Brief
Below are entries. Give back exactly the lines from the one containing "Which side of" through the one containing "[3 frames are shown]", inclusive, without the pictures.

Data lines
start

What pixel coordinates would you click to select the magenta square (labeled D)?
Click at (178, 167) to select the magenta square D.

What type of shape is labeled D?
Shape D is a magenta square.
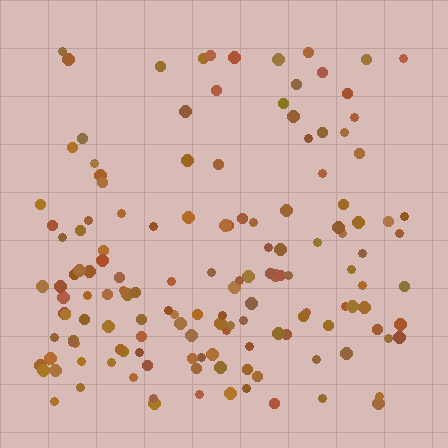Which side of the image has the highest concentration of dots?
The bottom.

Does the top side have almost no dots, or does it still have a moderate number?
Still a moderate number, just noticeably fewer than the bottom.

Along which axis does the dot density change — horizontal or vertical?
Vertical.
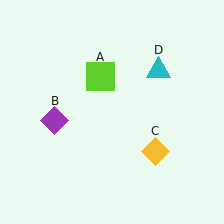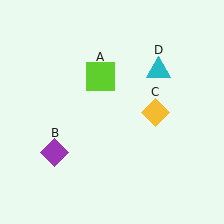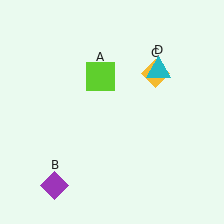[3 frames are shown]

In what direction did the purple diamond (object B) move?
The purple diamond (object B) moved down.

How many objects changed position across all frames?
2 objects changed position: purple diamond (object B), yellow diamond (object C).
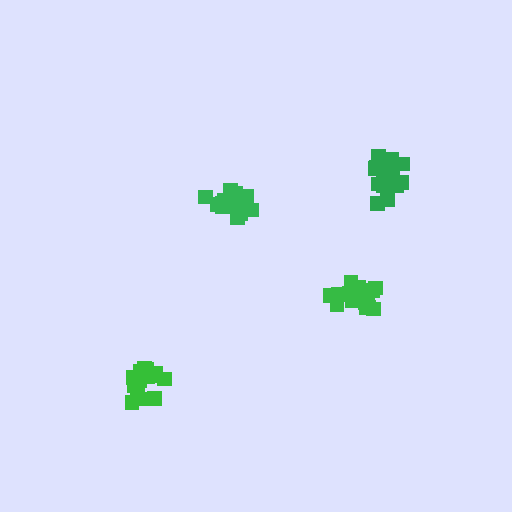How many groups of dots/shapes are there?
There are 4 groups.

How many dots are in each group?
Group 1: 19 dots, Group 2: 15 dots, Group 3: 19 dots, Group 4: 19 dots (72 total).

end
start

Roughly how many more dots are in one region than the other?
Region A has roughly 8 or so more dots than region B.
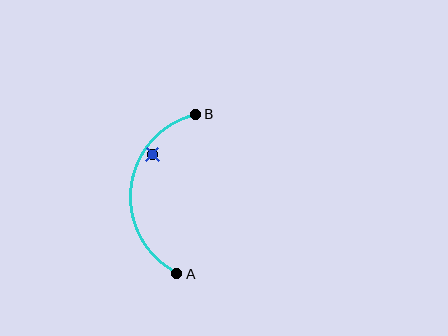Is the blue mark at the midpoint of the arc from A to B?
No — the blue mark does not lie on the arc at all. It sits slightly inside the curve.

end

Response to this exercise
Which side of the image has the highest concentration of dots?
The bottom.

Does the top side have almost no dots, or does it still have a moderate number?
Still a moderate number, just noticeably fewer than the bottom.

Along which axis does the dot density change — horizontal or vertical?
Vertical.
[3 frames are shown]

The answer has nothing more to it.